* Exercise objective: Nothing but the pictures should be dropped when the records are transcribed word for word.

* Excerpts from a dataset:
--- START ---
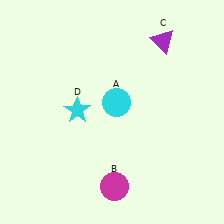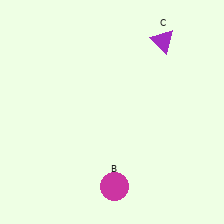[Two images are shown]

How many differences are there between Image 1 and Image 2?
There are 2 differences between the two images.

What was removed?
The cyan star (D), the cyan circle (A) were removed in Image 2.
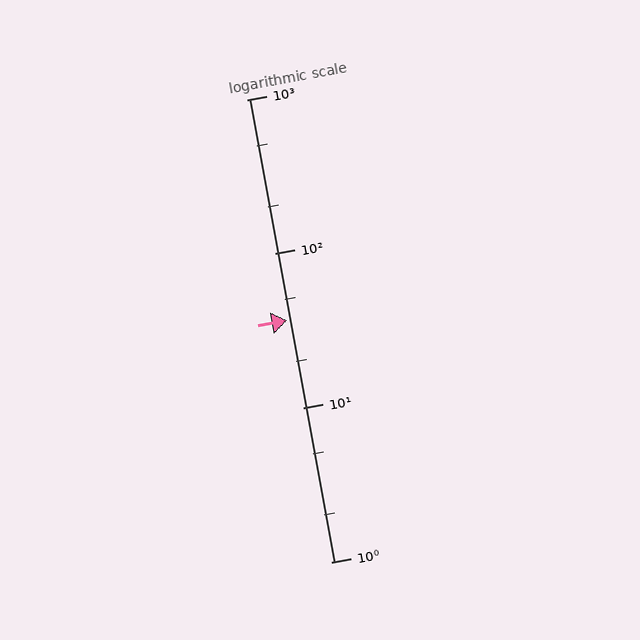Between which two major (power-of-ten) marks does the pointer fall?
The pointer is between 10 and 100.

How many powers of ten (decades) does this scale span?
The scale spans 3 decades, from 1 to 1000.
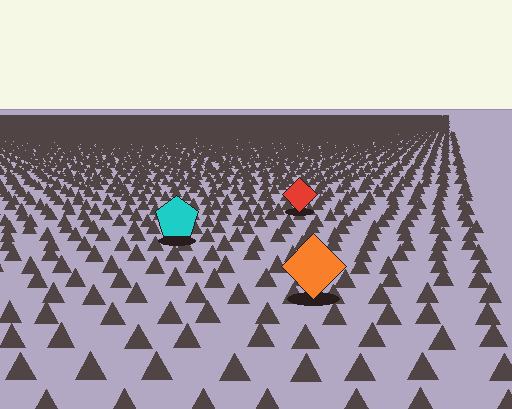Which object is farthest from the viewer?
The red diamond is farthest from the viewer. It appears smaller and the ground texture around it is denser.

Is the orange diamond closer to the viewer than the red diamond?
Yes. The orange diamond is closer — you can tell from the texture gradient: the ground texture is coarser near it.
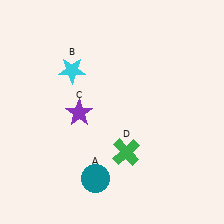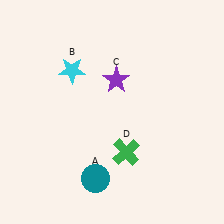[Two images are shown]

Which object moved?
The purple star (C) moved up and to the right.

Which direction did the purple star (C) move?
The purple star (C) moved up and to the right.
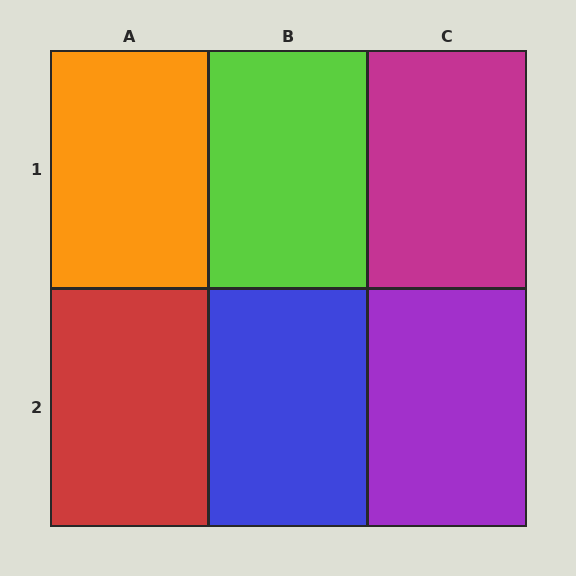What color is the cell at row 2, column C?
--- END ---
* Result of the exercise:
[Two images are shown]

How many differences are there between Image 1 and Image 2?
There are 2 differences between the two images.

What was removed?
The cyan star (D), the cyan circle (A) were removed in Image 2.
Between which two major (power-of-ten) marks does the pointer fall?
The pointer is between 10 and 100.

How many powers of ten (decades) does this scale span?
The scale spans 3 decades, from 1 to 1000.
Which object is farthest from the viewer?
The red diamond is farthest from the viewer. It appears smaller and the ground texture around it is denser.

Is the orange diamond closer to the viewer than the red diamond?
Yes. The orange diamond is closer — you can tell from the texture gradient: the ground texture is coarser near it.
[Two images are shown]

Which object moved?
The purple star (C) moved up and to the right.

Which direction did the purple star (C) move?
The purple star (C) moved up and to the right.
What color is the cell at row 2, column C?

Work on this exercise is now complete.